What you will do: Omit all pictures. Copy the rest of the material exactly.

Entries shown:
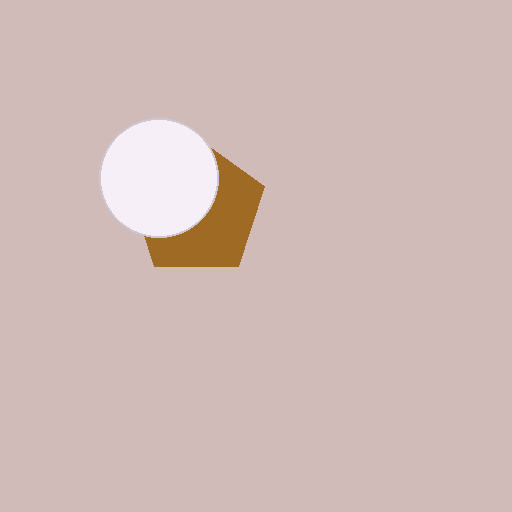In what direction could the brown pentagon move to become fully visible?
The brown pentagon could move toward the lower-right. That would shift it out from behind the white circle entirely.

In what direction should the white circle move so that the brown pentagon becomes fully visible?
The white circle should move toward the upper-left. That is the shortest direction to clear the overlap and leave the brown pentagon fully visible.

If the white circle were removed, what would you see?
You would see the complete brown pentagon.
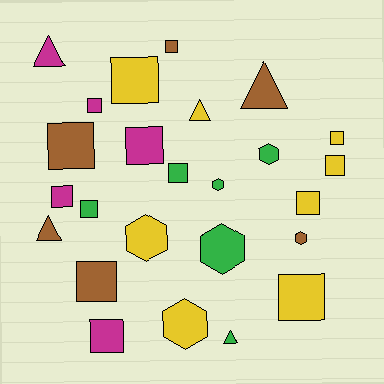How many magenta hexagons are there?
There are no magenta hexagons.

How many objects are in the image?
There are 25 objects.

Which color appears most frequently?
Yellow, with 8 objects.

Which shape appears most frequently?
Square, with 14 objects.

Written answer:
In what direction could the brown pentagon move to become fully visible?
The brown pentagon could move toward the lower-right. That would shift it out from behind the white circle entirely.

In what direction should the white circle move so that the brown pentagon becomes fully visible?
The white circle should move toward the upper-left. That is the shortest direction to clear the overlap and leave the brown pentagon fully visible.

If the white circle were removed, what would you see?
You would see the complete brown pentagon.
How many magenta hexagons are there?
There are no magenta hexagons.

How many objects are in the image?
There are 25 objects.

Which color appears most frequently?
Yellow, with 8 objects.

Which shape appears most frequently?
Square, with 14 objects.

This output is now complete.